Stated problem:
Write out the listing below exactly, and omit any images you find in it.

[A run of records]
___
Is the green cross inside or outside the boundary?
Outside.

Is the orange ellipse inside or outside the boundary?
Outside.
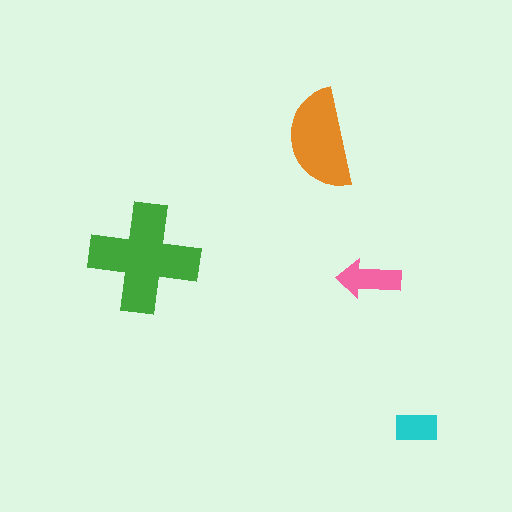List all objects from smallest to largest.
The cyan rectangle, the pink arrow, the orange semicircle, the green cross.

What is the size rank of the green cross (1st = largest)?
1st.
___
Completed task:
Is the green cross inside or outside the boundary?
Outside.

Is the orange ellipse inside or outside the boundary?
Outside.
List all objects from smallest to largest.
The cyan rectangle, the pink arrow, the orange semicircle, the green cross.

What is the size rank of the green cross (1st = largest)?
1st.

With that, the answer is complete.